> REQUIREMENT: Leave out the pictures and repeat the data exactly.

> STORED RECORDS:

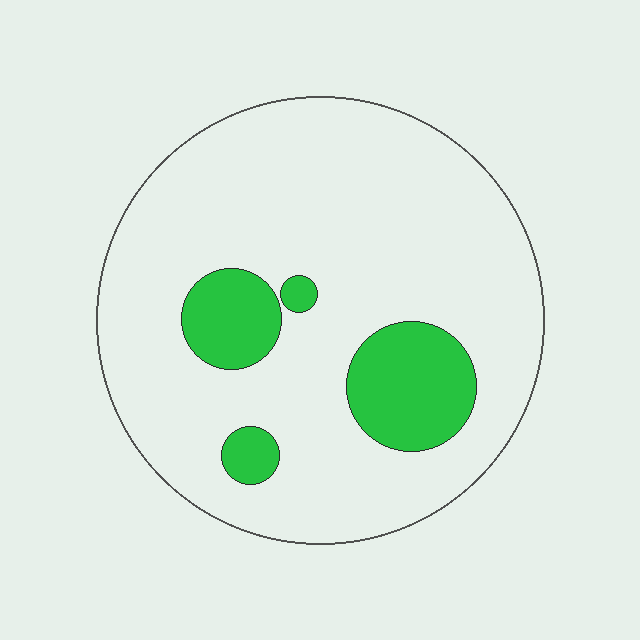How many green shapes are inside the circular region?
4.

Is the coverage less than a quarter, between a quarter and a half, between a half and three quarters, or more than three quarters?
Less than a quarter.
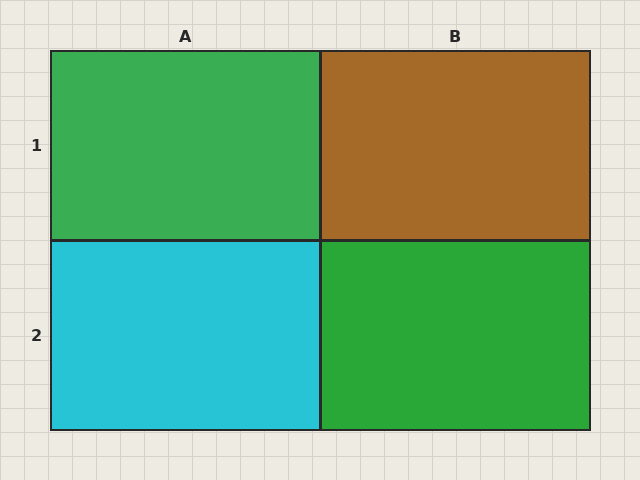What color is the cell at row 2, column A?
Cyan.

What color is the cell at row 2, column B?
Green.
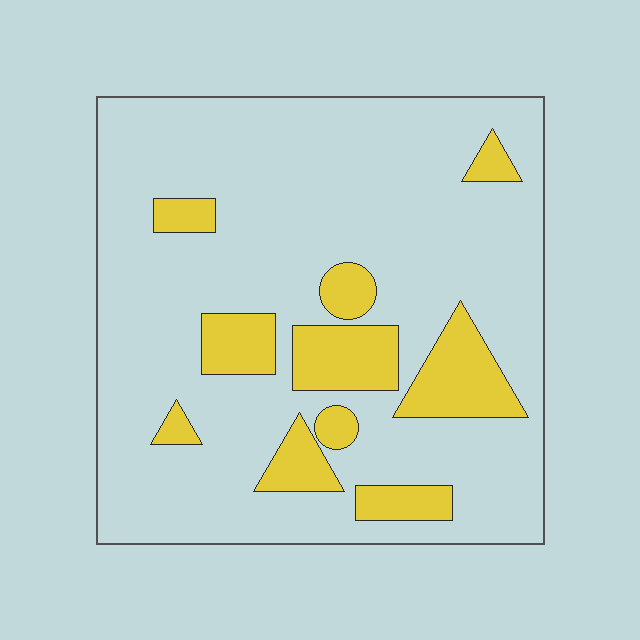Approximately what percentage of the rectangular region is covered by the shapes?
Approximately 20%.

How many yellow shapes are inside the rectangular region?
10.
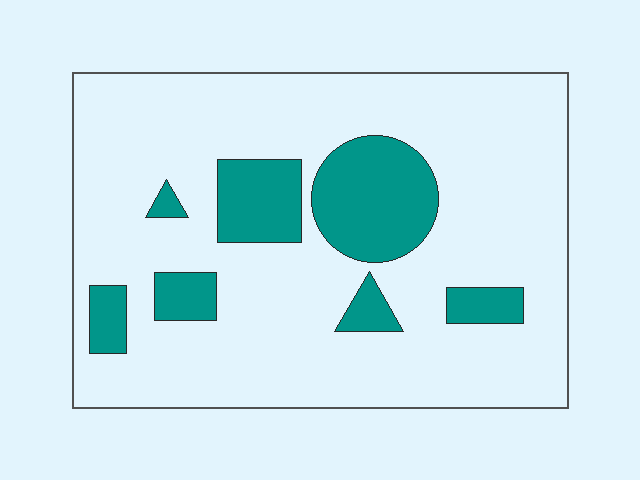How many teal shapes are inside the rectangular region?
7.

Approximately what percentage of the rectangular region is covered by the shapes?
Approximately 20%.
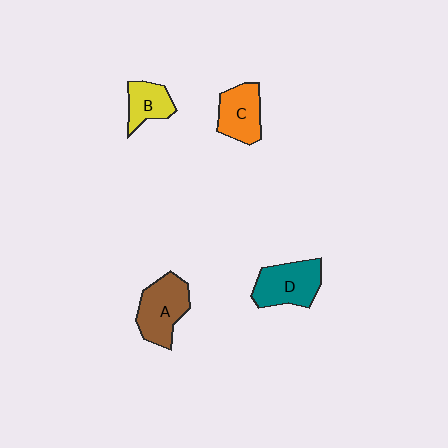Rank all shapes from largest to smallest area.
From largest to smallest: A (brown), D (teal), C (orange), B (yellow).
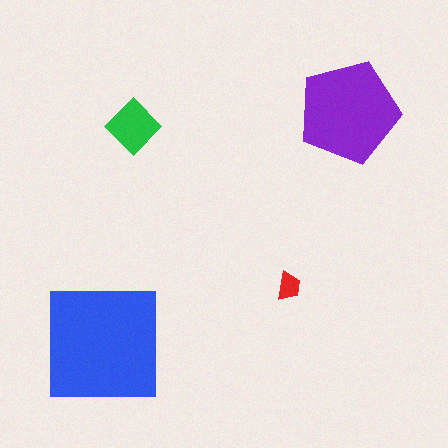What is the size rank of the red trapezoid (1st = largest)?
4th.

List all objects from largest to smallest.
The blue square, the purple pentagon, the green diamond, the red trapezoid.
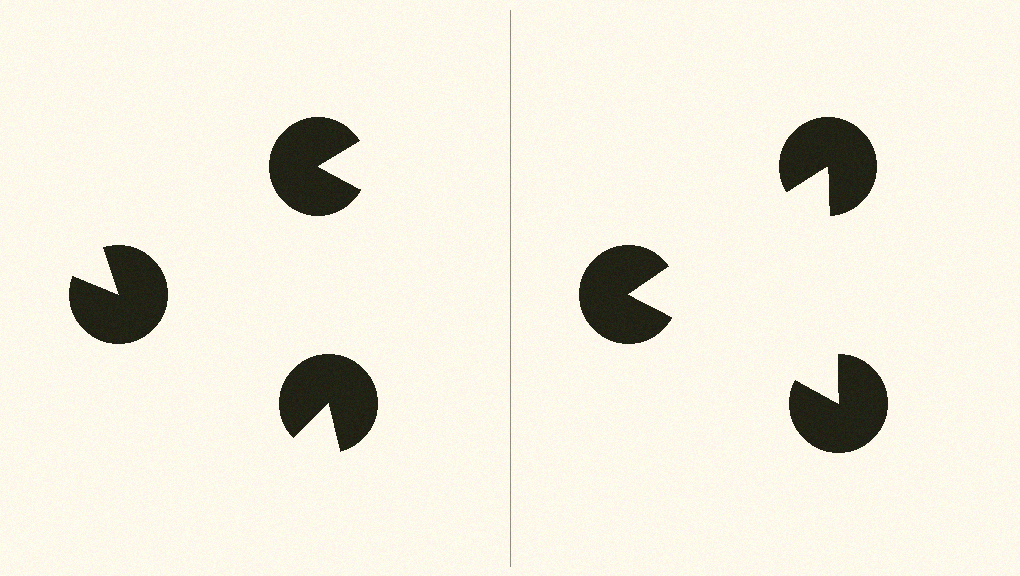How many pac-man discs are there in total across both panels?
6 — 3 on each side.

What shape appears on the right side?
An illusory triangle.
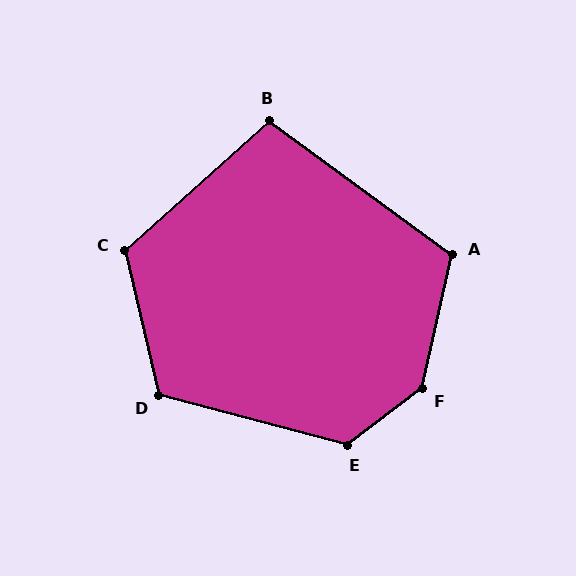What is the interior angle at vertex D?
Approximately 118 degrees (obtuse).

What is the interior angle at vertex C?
Approximately 118 degrees (obtuse).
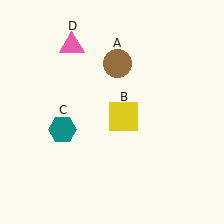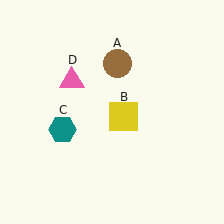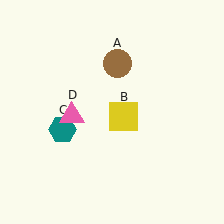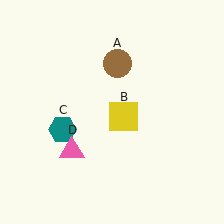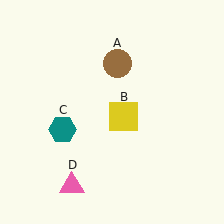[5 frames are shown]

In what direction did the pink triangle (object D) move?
The pink triangle (object D) moved down.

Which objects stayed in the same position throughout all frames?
Brown circle (object A) and yellow square (object B) and teal hexagon (object C) remained stationary.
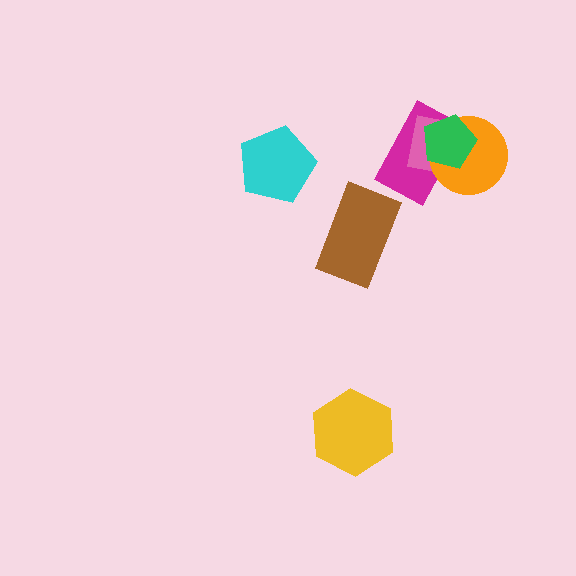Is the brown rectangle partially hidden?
No, no other shape covers it.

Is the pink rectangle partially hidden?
Yes, it is partially covered by another shape.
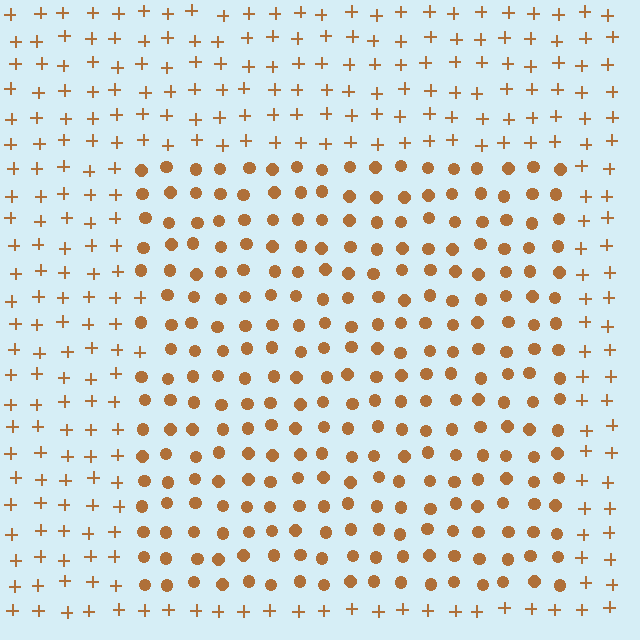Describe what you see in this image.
The image is filled with small brown elements arranged in a uniform grid. A rectangle-shaped region contains circles, while the surrounding area contains plus signs. The boundary is defined purely by the change in element shape.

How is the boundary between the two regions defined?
The boundary is defined by a change in element shape: circles inside vs. plus signs outside. All elements share the same color and spacing.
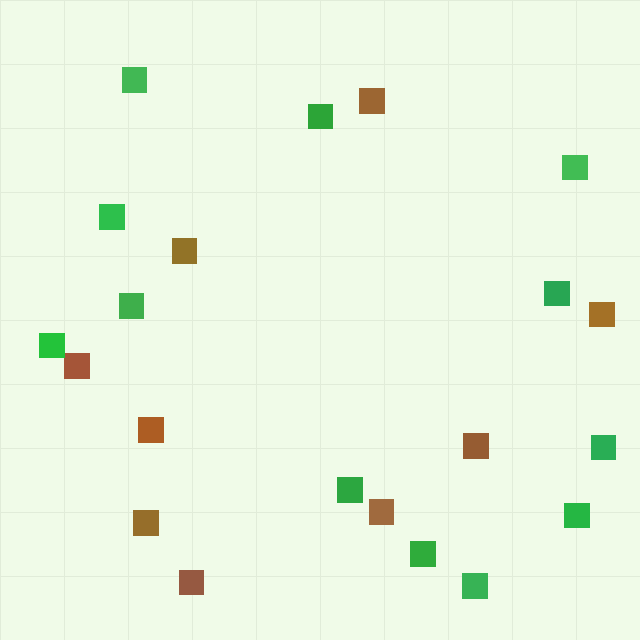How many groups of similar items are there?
There are 2 groups: one group of brown squares (9) and one group of green squares (12).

> FINAL RESULT:
How many green shapes are inside the circular region?
4.

Is the coverage less than a quarter, between a quarter and a half, between a half and three quarters, or more than three quarters?
Less than a quarter.
What color is the cell at row 2, column A?
Cyan.

What color is the cell at row 2, column B?
Green.
Approximately what percentage of the rectangular region is covered by the shapes?
Approximately 20%.

How many yellow shapes are inside the rectangular region?
10.
How many teal shapes are inside the rectangular region?
7.

Approximately what percentage of the rectangular region is covered by the shapes?
Approximately 20%.
Rank all shapes from largest to smallest area.
From largest to smallest: A (brown), D (teal), C (orange), B (yellow).
What is the size rank of the red trapezoid (1st = largest)?
4th.

List all objects from largest to smallest.
The blue square, the purple pentagon, the green diamond, the red trapezoid.
How many pac-man discs are there in total across both panels?
6 — 3 on each side.

What shape appears on the right side?
An illusory triangle.
What is the interior angle at vertex D?
Approximately 118 degrees (obtuse).

What is the interior angle at vertex C?
Approximately 118 degrees (obtuse).
[5 frames are shown]

In what direction did the pink triangle (object D) move?
The pink triangle (object D) moved down.

Which objects stayed in the same position throughout all frames?
Brown circle (object A) and yellow square (object B) and teal hexagon (object C) remained stationary.
Is the brown rectangle partially hidden?
No, no other shape covers it.

Is the pink rectangle partially hidden?
Yes, it is partially covered by another shape.
Describe what you see in this image.
The image is filled with small brown elements arranged in a uniform grid. A rectangle-shaped region contains circles, while the surrounding area contains plus signs. The boundary is defined purely by the change in element shape.

How is the boundary between the two regions defined?
The boundary is defined by a change in element shape: circles inside vs. plus signs outside. All elements share the same color and spacing.
How many groups of similar items are there?
There are 2 groups: one group of brown squares (9) and one group of green squares (12).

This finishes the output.